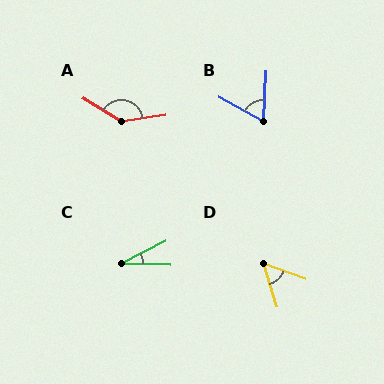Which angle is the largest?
A, at approximately 141 degrees.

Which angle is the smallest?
C, at approximately 29 degrees.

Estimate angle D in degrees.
Approximately 52 degrees.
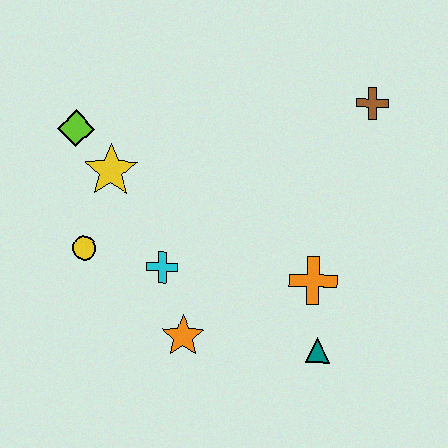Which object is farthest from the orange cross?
The lime diamond is farthest from the orange cross.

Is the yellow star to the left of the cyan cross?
Yes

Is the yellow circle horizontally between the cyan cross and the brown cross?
No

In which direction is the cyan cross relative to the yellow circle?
The cyan cross is to the right of the yellow circle.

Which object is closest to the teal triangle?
The orange cross is closest to the teal triangle.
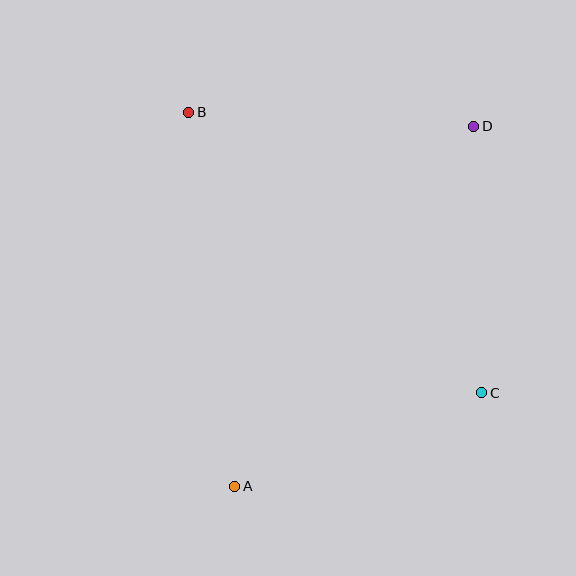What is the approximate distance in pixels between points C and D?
The distance between C and D is approximately 266 pixels.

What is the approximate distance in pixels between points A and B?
The distance between A and B is approximately 377 pixels.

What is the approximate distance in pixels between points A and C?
The distance between A and C is approximately 264 pixels.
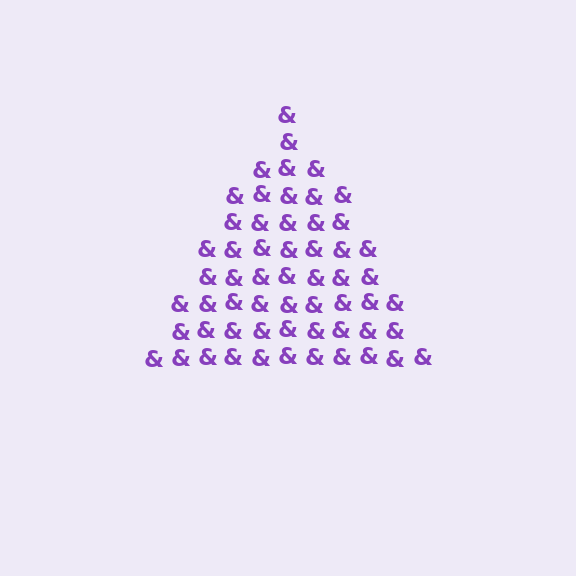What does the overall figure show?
The overall figure shows a triangle.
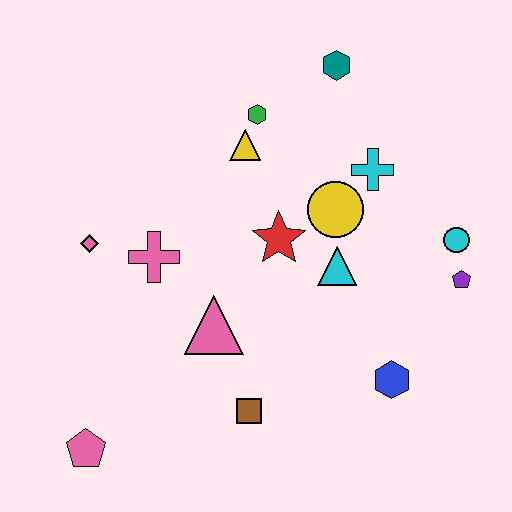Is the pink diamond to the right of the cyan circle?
No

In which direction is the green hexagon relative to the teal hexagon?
The green hexagon is to the left of the teal hexagon.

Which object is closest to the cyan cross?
The yellow circle is closest to the cyan cross.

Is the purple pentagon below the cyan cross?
Yes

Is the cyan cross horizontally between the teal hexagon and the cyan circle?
Yes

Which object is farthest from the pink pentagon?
The teal hexagon is farthest from the pink pentagon.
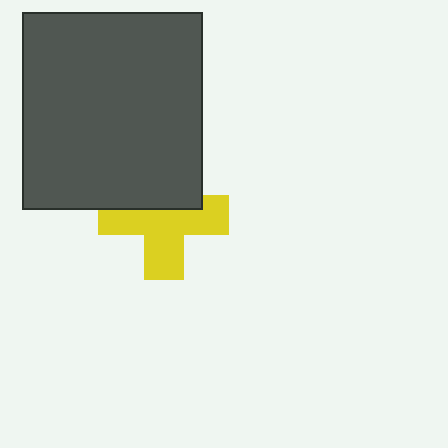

- Required task:
Starting with the line that contains "Which object is closest to the cyan cross?", reproduce every line down to the end of the listing above, both endpoints included. Pictures stay out.

- Response to the task:
Which object is closest to the cyan cross?
The yellow circle is closest to the cyan cross.

Is the purple pentagon below the cyan cross?
Yes

Is the cyan cross horizontally between the teal hexagon and the cyan circle?
Yes

Which object is farthest from the pink pentagon?
The teal hexagon is farthest from the pink pentagon.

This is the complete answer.